Stated goal |
In the records below, find the line containing "Which region contains the blue rectangle?" and repeat it and every line after it exactly, without pictures.

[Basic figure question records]

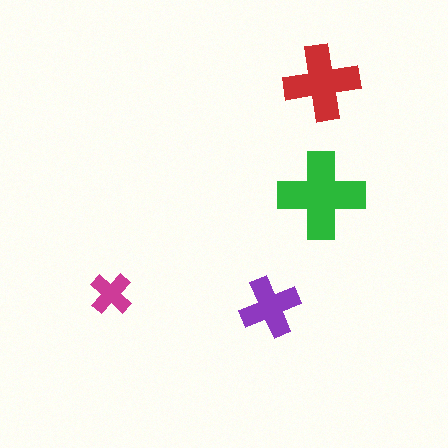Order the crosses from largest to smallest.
the green one, the red one, the purple one, the magenta one.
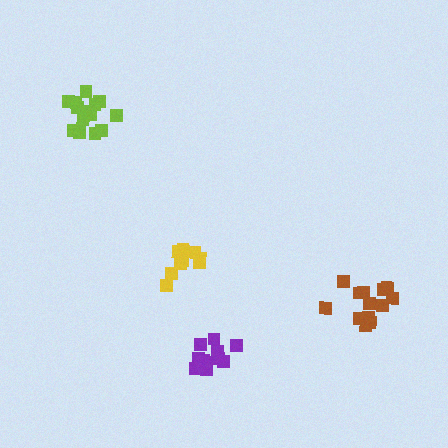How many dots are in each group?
Group 1: 14 dots, Group 2: 14 dots, Group 3: 9 dots, Group 4: 11 dots (48 total).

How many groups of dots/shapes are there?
There are 4 groups.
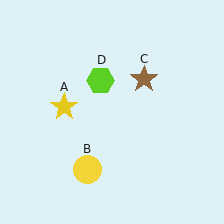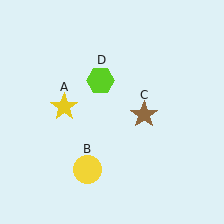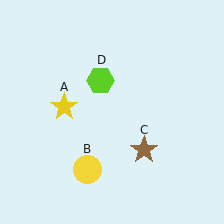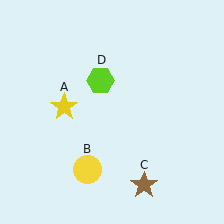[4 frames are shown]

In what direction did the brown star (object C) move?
The brown star (object C) moved down.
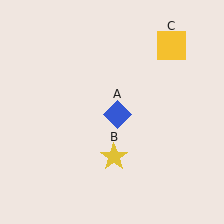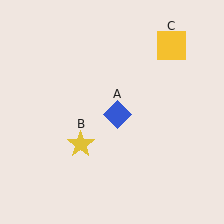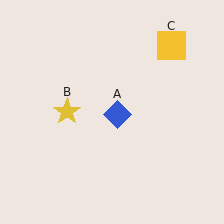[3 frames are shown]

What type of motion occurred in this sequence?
The yellow star (object B) rotated clockwise around the center of the scene.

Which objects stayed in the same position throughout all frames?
Blue diamond (object A) and yellow square (object C) remained stationary.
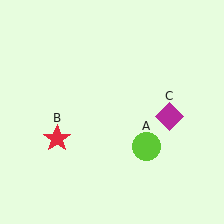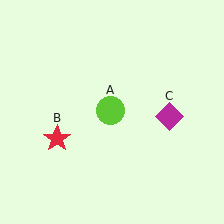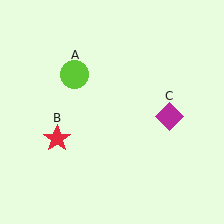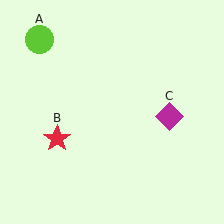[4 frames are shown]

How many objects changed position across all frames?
1 object changed position: lime circle (object A).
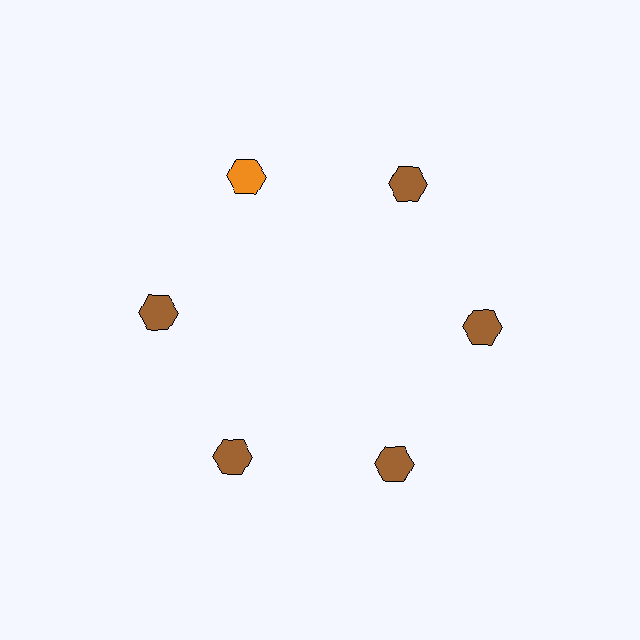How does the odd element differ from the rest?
It has a different color: orange instead of brown.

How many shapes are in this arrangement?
There are 6 shapes arranged in a ring pattern.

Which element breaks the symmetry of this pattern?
The orange hexagon at roughly the 11 o'clock position breaks the symmetry. All other shapes are brown hexagons.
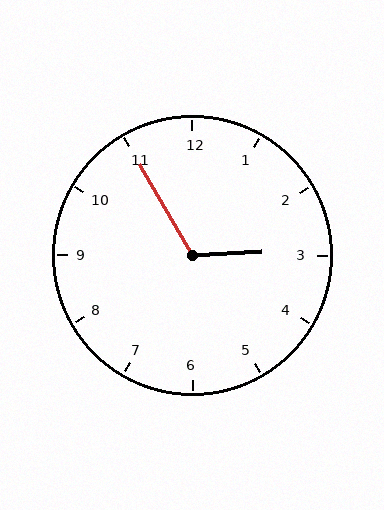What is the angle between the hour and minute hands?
Approximately 118 degrees.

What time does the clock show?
2:55.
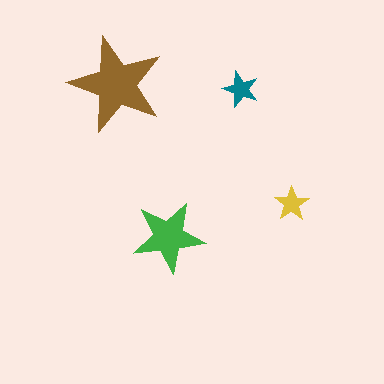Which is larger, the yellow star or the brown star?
The brown one.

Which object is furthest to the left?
The brown star is leftmost.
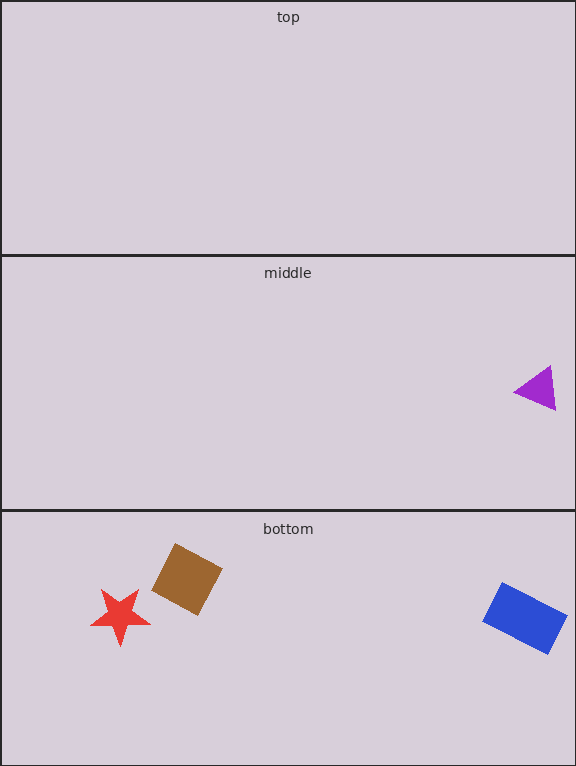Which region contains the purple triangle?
The middle region.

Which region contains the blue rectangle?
The bottom region.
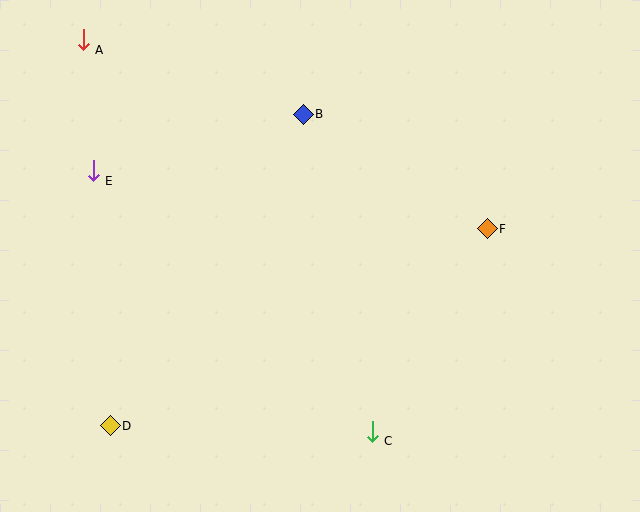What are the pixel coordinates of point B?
Point B is at (303, 115).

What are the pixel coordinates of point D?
Point D is at (110, 426).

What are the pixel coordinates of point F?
Point F is at (487, 229).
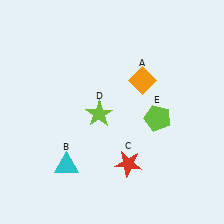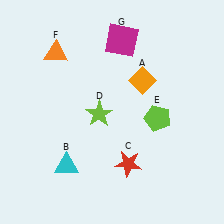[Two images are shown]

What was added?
An orange triangle (F), a magenta square (G) were added in Image 2.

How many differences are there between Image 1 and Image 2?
There are 2 differences between the two images.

Result of this exercise |
Which region contains the blue rectangle?
The bottom region.
What are the pixel coordinates of point B?
Point B is at (303, 115).

What are the pixel coordinates of point D?
Point D is at (110, 426).

What are the pixel coordinates of point F?
Point F is at (487, 229).
[Two images are shown]

What was added?
An orange triangle (F), a magenta square (G) were added in Image 2.

How many differences are there between Image 1 and Image 2?
There are 2 differences between the two images.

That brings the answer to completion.